=== Problem requirements ===
Beneath this line sits some data. Return only its lines from the one holding "points A and C?" through the one holding "What value does", inclusive, exactly, with the images removed.

##### Records for processing

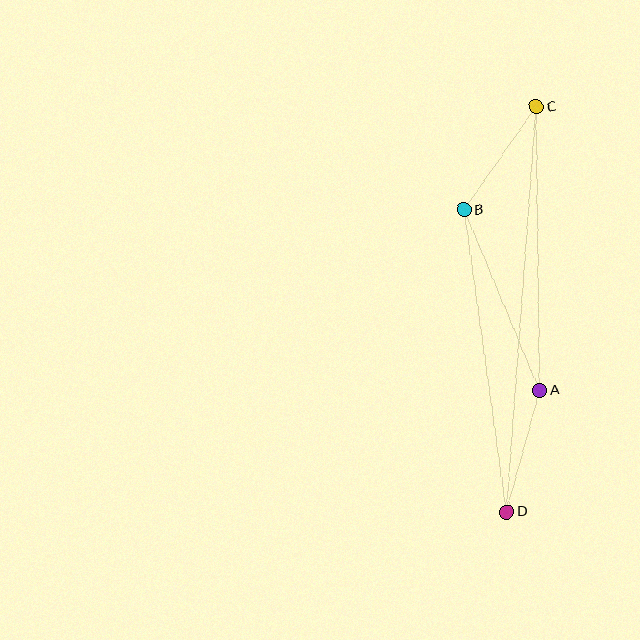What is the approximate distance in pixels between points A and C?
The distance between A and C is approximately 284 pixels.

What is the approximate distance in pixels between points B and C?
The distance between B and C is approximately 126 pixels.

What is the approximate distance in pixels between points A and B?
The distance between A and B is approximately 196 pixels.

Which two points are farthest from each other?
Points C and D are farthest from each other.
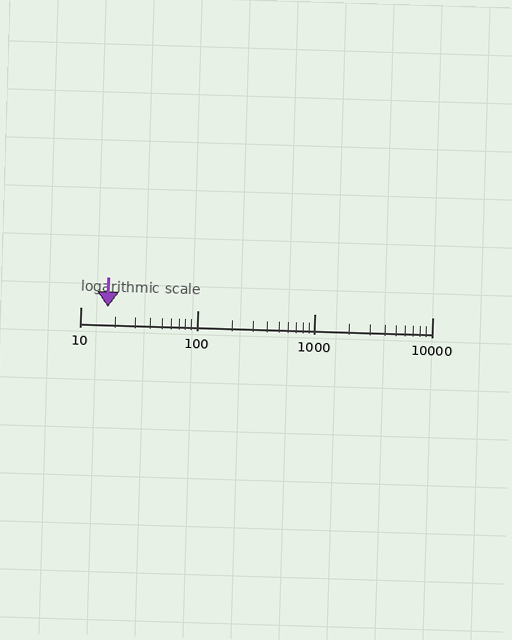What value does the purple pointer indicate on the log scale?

##########
##### Records for processing

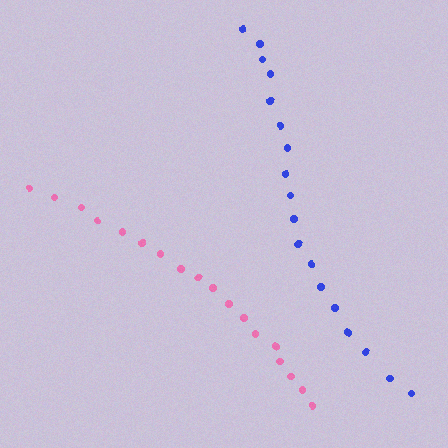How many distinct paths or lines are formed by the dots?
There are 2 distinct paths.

##########
##### Records for processing

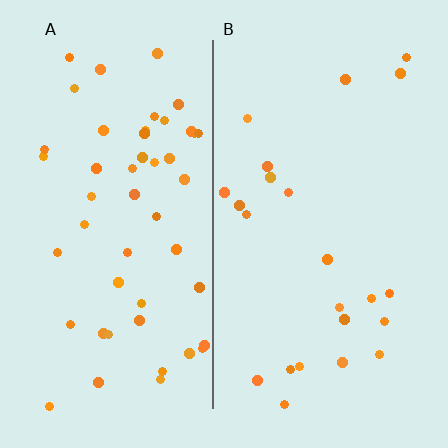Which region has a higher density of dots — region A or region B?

##########

=== Completed exercise ===
What is the approximate distance in pixels between points A and C?
The distance between A and C is approximately 284 pixels.

What is the approximate distance in pixels between points B and C?
The distance between B and C is approximately 126 pixels.

What is the approximate distance in pixels between points A and B?
The distance between A and B is approximately 196 pixels.

Which two points are farthest from each other?
Points C and D are farthest from each other.
What value does the purple pointer indicate on the log scale?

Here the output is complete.